Look below for the line containing "How many shapes" and the line containing "Which shapes are"; repeat exactly those two lines and all lines between them, and nothing else.

------------------------------------------------

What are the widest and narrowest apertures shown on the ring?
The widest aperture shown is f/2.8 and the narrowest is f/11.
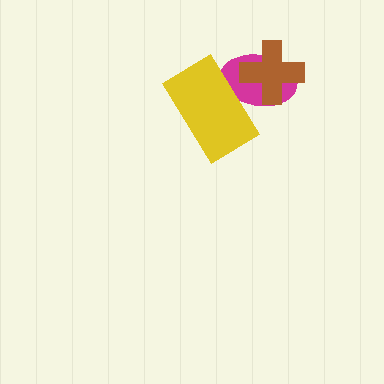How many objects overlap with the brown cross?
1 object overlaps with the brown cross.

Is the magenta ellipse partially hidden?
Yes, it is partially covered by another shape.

------------------------------------------------

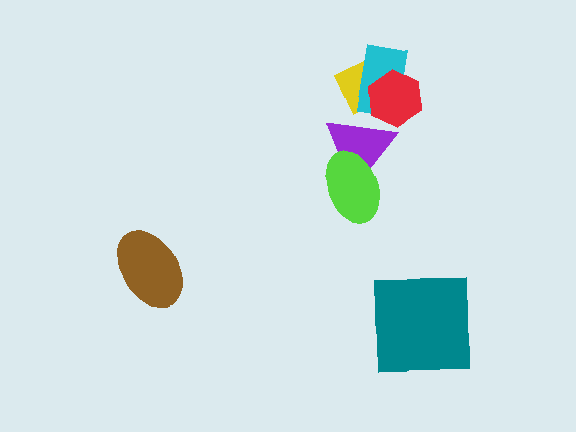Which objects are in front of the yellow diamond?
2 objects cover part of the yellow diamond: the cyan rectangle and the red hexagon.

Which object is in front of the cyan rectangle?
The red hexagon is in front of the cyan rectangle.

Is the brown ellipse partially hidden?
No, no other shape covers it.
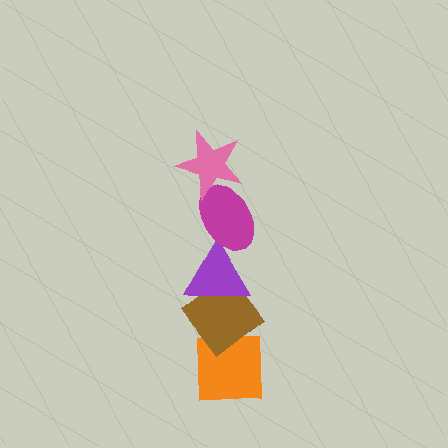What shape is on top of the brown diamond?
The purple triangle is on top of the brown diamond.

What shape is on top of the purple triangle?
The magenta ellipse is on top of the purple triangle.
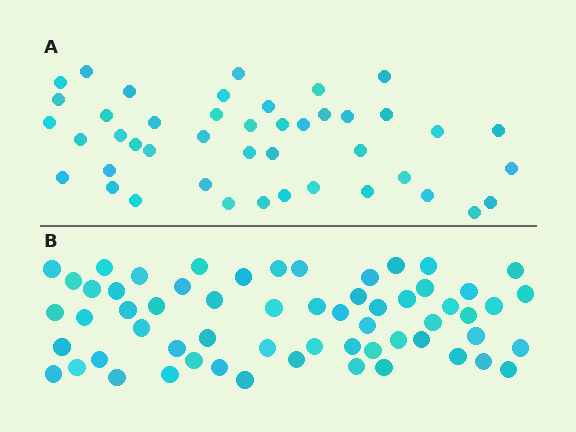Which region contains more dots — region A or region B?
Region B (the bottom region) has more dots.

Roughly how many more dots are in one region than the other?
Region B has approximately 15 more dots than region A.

------------------------------------------------

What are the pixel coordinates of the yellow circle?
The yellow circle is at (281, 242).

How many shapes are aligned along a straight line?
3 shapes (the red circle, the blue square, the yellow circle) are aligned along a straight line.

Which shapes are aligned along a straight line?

------------------------------------------------

RESULT:
How many shapes are aligned along a straight line?
3 shapes (the red circle, the blue square, the yellow circle) are aligned along a straight line.

Which shapes are aligned along a straight line?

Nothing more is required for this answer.